> _Requirements_
Every entry below must be repeated exactly; skip the pictures.
** Start Source material **
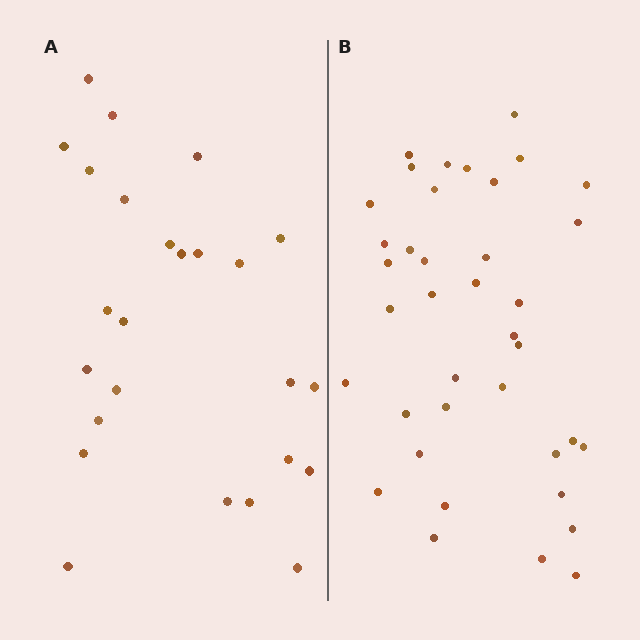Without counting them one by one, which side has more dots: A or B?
Region B (the right region) has more dots.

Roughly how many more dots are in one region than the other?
Region B has approximately 15 more dots than region A.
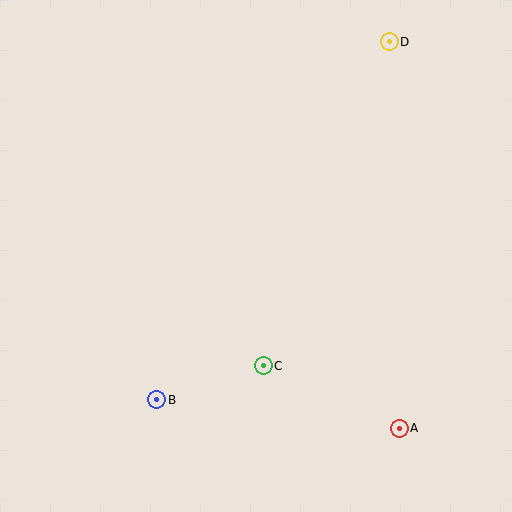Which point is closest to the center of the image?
Point C at (263, 366) is closest to the center.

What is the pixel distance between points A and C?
The distance between A and C is 150 pixels.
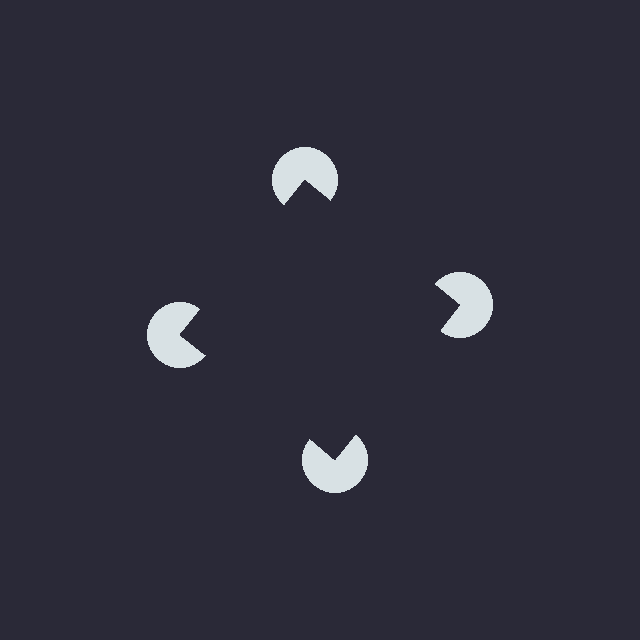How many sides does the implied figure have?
4 sides.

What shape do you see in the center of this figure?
An illusory square — its edges are inferred from the aligned wedge cuts in the pac-man discs, not physically drawn.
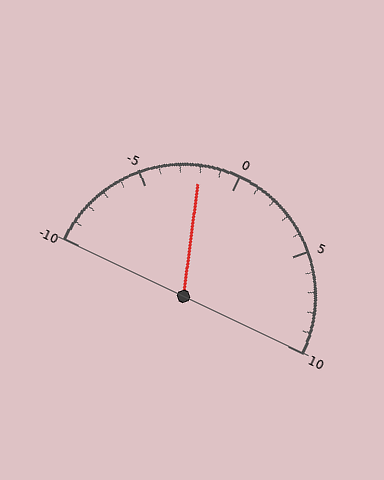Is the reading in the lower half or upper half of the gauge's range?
The reading is in the lower half of the range (-10 to 10).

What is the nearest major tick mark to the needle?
The nearest major tick mark is 0.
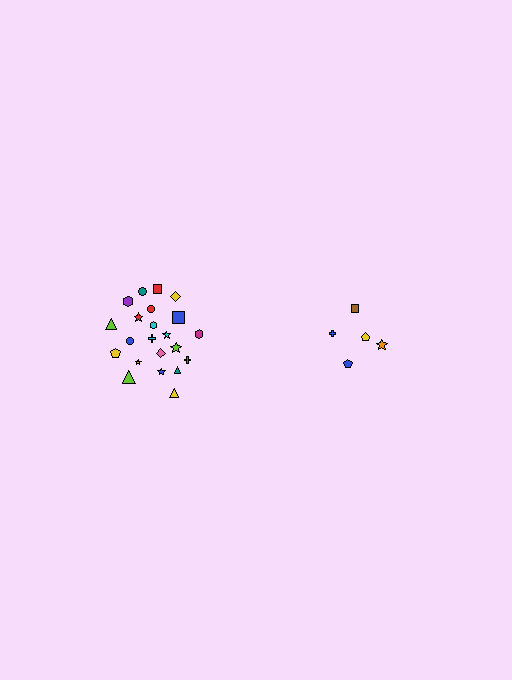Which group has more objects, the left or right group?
The left group.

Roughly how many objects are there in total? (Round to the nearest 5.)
Roughly 25 objects in total.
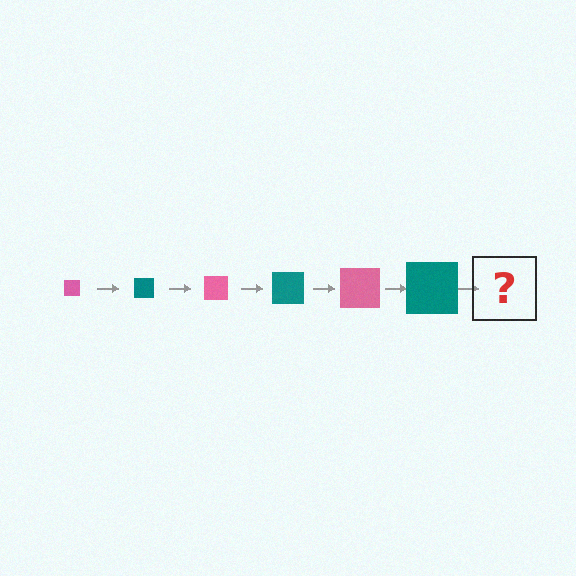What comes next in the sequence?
The next element should be a pink square, larger than the previous one.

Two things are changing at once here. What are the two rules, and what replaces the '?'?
The two rules are that the square grows larger each step and the color cycles through pink and teal. The '?' should be a pink square, larger than the previous one.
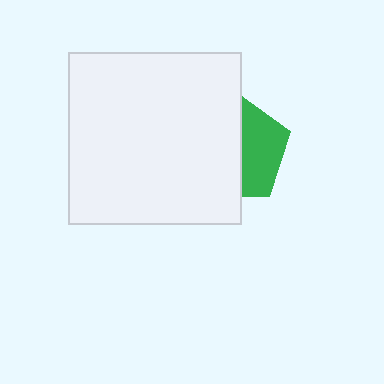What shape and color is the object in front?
The object in front is a white square.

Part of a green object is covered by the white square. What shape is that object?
It is a pentagon.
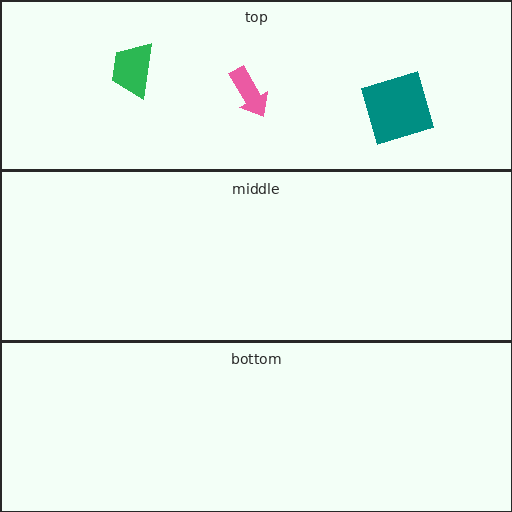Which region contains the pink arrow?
The top region.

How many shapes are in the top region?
3.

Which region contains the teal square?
The top region.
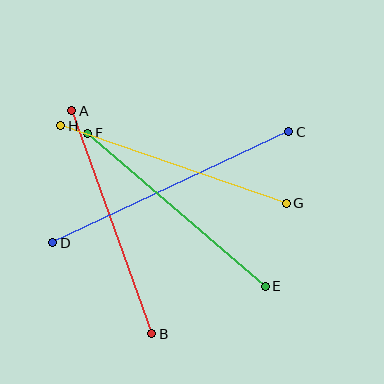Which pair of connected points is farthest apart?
Points C and D are farthest apart.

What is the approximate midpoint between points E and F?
The midpoint is at approximately (176, 210) pixels.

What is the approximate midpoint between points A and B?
The midpoint is at approximately (112, 222) pixels.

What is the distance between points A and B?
The distance is approximately 237 pixels.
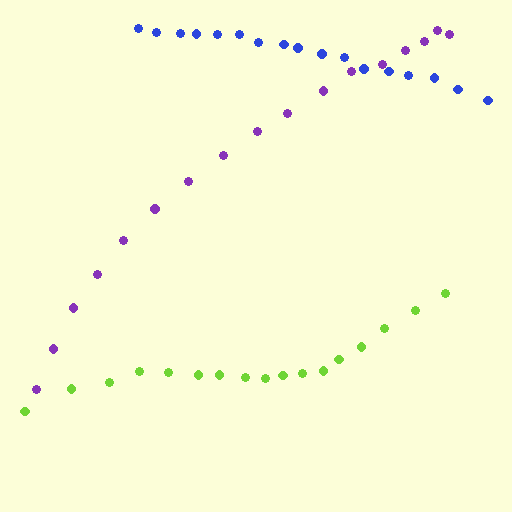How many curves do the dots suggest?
There are 3 distinct paths.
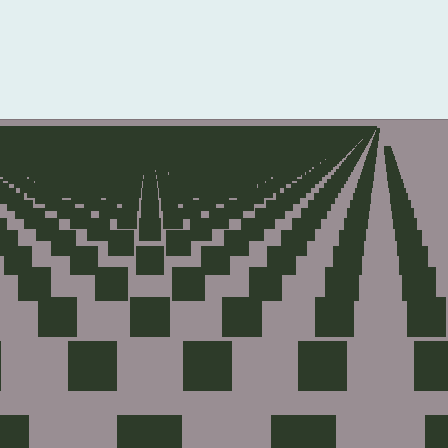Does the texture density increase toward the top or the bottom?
Density increases toward the top.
** End Source material **
> _Task solution_
Without counting them one by one, which side has more dots: A or B?
Region B (the right region) has more dots.

Roughly how many more dots are in one region than the other?
Region B has approximately 15 more dots than region A.
Which point is closest to the center of the image?
Point C at (263, 366) is closest to the center.

What is the pixel distance between points A and C?
The distance between A and C is 150 pixels.
How many sides does the implied figure have?
4 sides.

What shape do you see in the center of this figure?
An illusory square — its edges are inferred from the aligned wedge cuts in the pac-man discs, not physically drawn.
Is the reading in the lower half or upper half of the gauge's range?
The reading is in the lower half of the range (-10 to 10).

What is the nearest major tick mark to the needle?
The nearest major tick mark is 0.
Which group has more objects, the left or right group?
The left group.

Roughly how many objects are there in total? (Round to the nearest 5.)
Roughly 25 objects in total.
What comes next in the sequence?
The next element should be a pink square, larger than the previous one.

Two things are changing at once here. What are the two rules, and what replaces the '?'?
The two rules are that the square grows larger each step and the color cycles through pink and teal. The '?' should be a pink square, larger than the previous one.
What shape and color is the object in front?
The object in front is a white square.

Part of a green object is covered by the white square. What shape is that object?
It is a pentagon.
Which region contains the pink arrow?
The top region.

How many shapes are in the top region?
3.

Which region contains the teal square?
The top region.
Which pair of connected points is farthest apart?
Points C and D are farthest apart.

What is the approximate midpoint between points E and F?
The midpoint is at approximately (176, 210) pixels.

What is the approximate midpoint between points A and B?
The midpoint is at approximately (112, 222) pixels.

What is the distance between points A and B?
The distance is approximately 237 pixels.
How many curves do the dots suggest?
There are 3 distinct paths.
Does the texture density increase toward the top or the bottom?
Density increases toward the top.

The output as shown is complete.